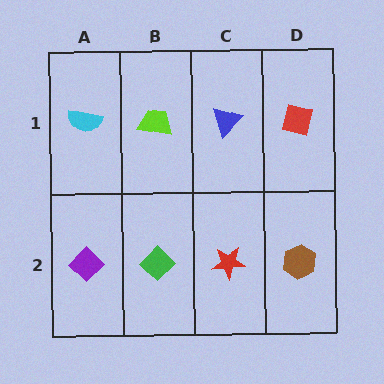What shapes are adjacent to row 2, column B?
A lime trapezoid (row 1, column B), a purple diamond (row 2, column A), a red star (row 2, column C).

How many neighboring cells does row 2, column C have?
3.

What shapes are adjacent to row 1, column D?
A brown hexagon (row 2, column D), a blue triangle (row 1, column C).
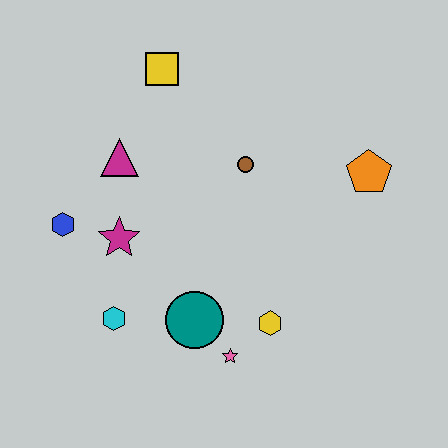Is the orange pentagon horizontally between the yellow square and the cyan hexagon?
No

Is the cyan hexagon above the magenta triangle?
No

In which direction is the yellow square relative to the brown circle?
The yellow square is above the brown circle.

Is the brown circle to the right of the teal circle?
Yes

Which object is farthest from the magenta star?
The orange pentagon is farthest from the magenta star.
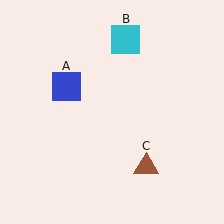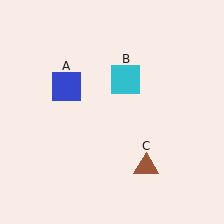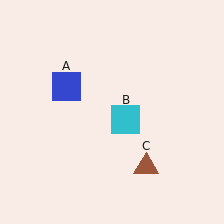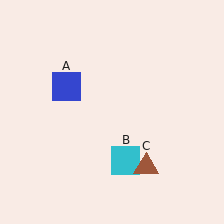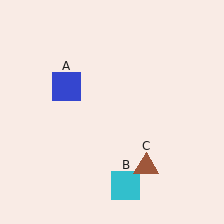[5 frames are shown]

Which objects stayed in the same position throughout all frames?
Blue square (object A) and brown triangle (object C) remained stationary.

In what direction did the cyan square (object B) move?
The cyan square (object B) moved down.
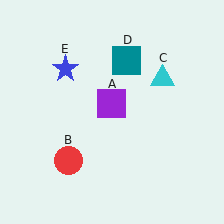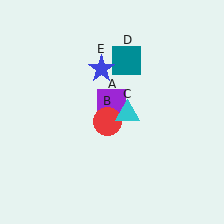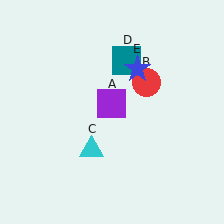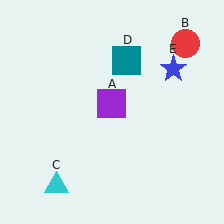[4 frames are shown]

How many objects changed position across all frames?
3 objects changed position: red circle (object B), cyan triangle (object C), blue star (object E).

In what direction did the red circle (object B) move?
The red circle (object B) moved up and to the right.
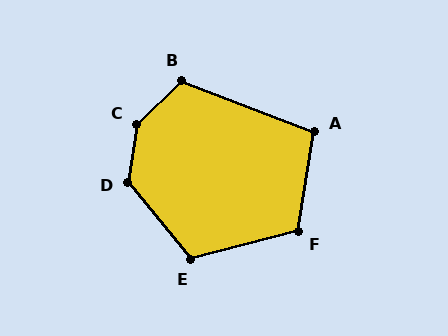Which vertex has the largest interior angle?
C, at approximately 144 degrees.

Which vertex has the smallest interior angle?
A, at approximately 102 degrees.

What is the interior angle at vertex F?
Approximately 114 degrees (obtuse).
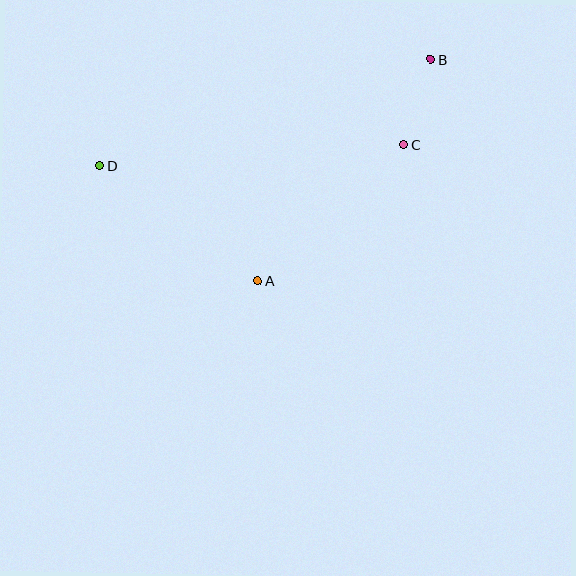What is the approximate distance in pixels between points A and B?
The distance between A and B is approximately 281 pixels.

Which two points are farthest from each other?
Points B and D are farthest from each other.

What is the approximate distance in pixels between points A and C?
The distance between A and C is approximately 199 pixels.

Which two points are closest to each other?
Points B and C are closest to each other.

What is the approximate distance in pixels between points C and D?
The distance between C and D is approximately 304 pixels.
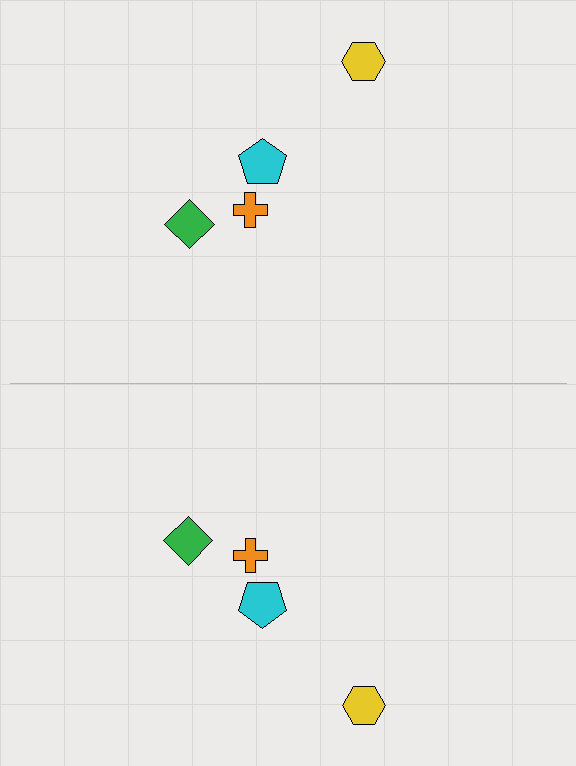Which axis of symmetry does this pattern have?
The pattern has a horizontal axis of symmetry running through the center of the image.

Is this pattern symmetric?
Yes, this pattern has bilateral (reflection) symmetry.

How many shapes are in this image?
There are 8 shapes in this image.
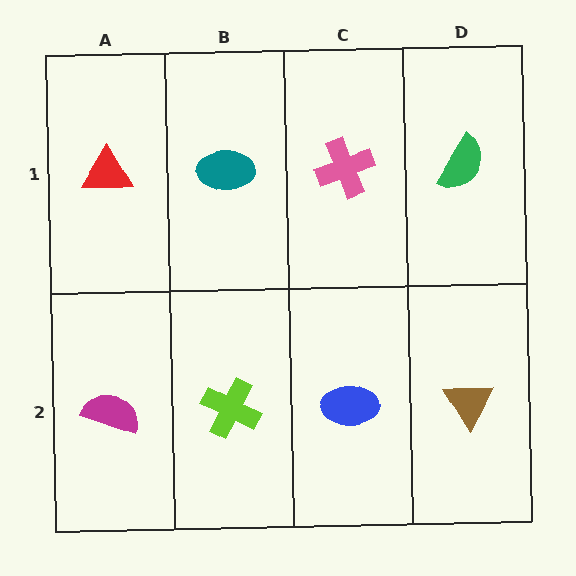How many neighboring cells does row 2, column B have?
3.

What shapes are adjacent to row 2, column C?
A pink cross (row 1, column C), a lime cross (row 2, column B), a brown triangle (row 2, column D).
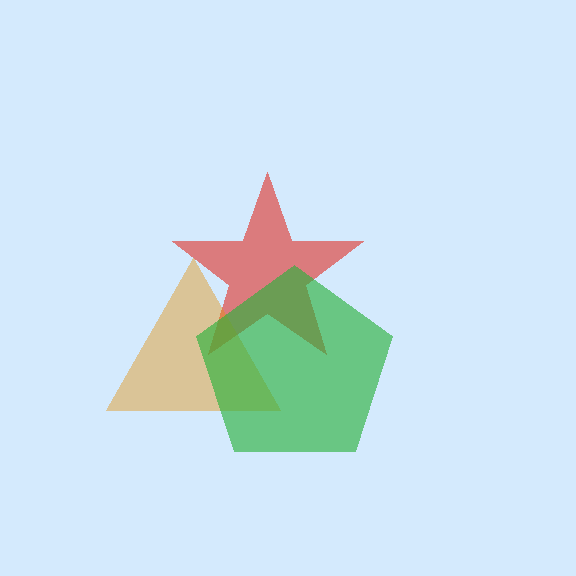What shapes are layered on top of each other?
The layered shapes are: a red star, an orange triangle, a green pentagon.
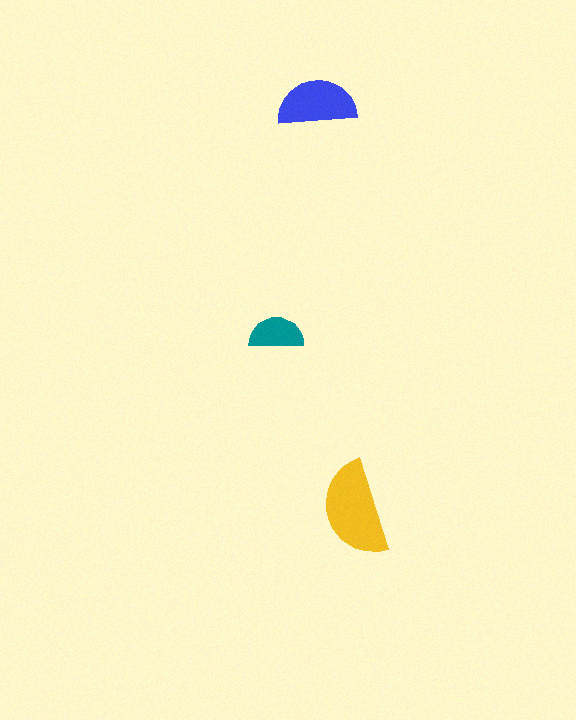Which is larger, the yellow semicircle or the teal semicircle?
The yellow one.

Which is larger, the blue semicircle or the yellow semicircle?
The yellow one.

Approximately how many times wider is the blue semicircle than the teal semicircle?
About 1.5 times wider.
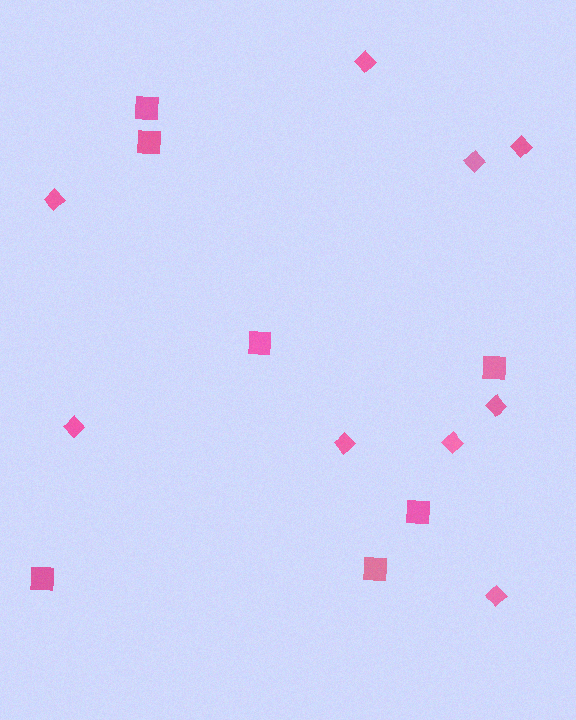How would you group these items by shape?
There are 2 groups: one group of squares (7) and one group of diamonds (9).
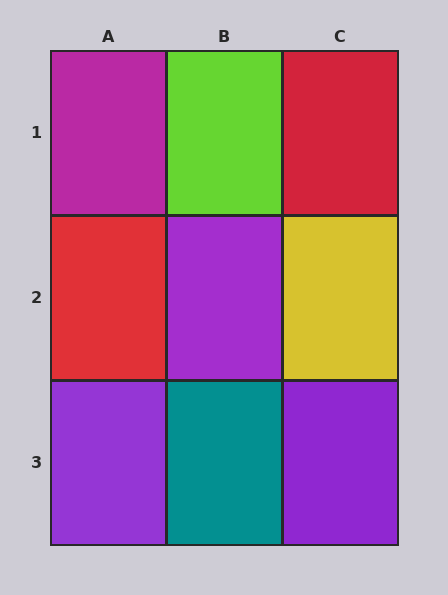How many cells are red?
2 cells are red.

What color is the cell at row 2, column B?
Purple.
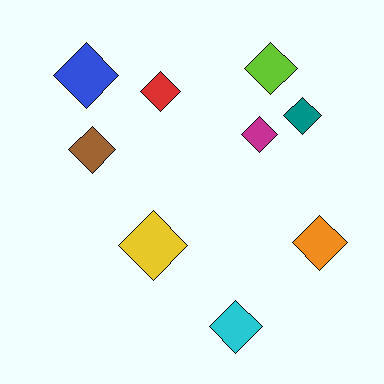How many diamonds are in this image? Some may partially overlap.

----

__WHAT IS NEEDED__: Without the pictures, extract every entry verbatim.

__WRITTEN RESPONSE__:
What shapes are adjacent to row 2, column B?
A lime trapezoid (row 1, column B), a purple diamond (row 2, column A), a red star (row 2, column C).

How many neighboring cells does row 2, column C have?
3.

What shapes are adjacent to row 1, column D?
A brown hexagon (row 2, column D), a blue triangle (row 1, column C).
Is the orange pentagon horizontally between the yellow square and the cyan hexagon?
No

Is the cyan hexagon above the magenta triangle?
No

In which direction is the yellow square relative to the brown circle?
The yellow square is above the brown circle.

Is the brown circle to the right of the teal circle?
Yes

Which object is farthest from the magenta star?
The orange pentagon is farthest from the magenta star.
[5 frames are shown]

Which objects stayed in the same position throughout all frames?
Blue square (object A) and brown triangle (object C) remained stationary.

In what direction did the cyan square (object B) move?
The cyan square (object B) moved down.
[4 frames are shown]

How many objects changed position across all frames?
3 objects changed position: red circle (object B), cyan triangle (object C), blue star (object E).

In what direction did the red circle (object B) move?
The red circle (object B) moved up and to the right.
Which vertex has the largest interior angle?
C, at approximately 144 degrees.

Which vertex has the smallest interior angle?
A, at approximately 102 degrees.

What is the interior angle at vertex F?
Approximately 114 degrees (obtuse).
What is the approximate distance in pixels between points A and B?
The distance between A and B is approximately 281 pixels.

Which two points are farthest from each other?
Points B and D are farthest from each other.

What is the approximate distance in pixels between points A and C?
The distance between A and C is approximately 199 pixels.

Which two points are closest to each other?
Points B and C are closest to each other.

What is the approximate distance in pixels between points C and D?
The distance between C and D is approximately 304 pixels.
Which axis of symmetry does this pattern have?
The pattern has a horizontal axis of symmetry running through the center of the image.

Is this pattern symmetric?
Yes, this pattern has bilateral (reflection) symmetry.

How many shapes are in this image?
There are 8 shapes in this image.
How many neighboring cells does row 2, column B have?
3.

What shapes are adjacent to row 2, column C?
A pink cross (row 1, column C), a lime cross (row 2, column B), a brown triangle (row 2, column D).
What shapes are layered on top of each other?
The layered shapes are: a red star, an orange triangle, a green pentagon.
Which is larger, the yellow semicircle or the teal semicircle?
The yellow one.

Which is larger, the blue semicircle or the yellow semicircle?
The yellow one.

Approximately how many times wider is the blue semicircle than the teal semicircle?
About 1.5 times wider.
How would you group these items by shape?
There are 2 groups: one group of squares (7) and one group of diamonds (9).
How many cells are red?
2 cells are red.

What color is the cell at row 2, column B?
Purple.
How many diamonds are in this image? Some may partially overlap.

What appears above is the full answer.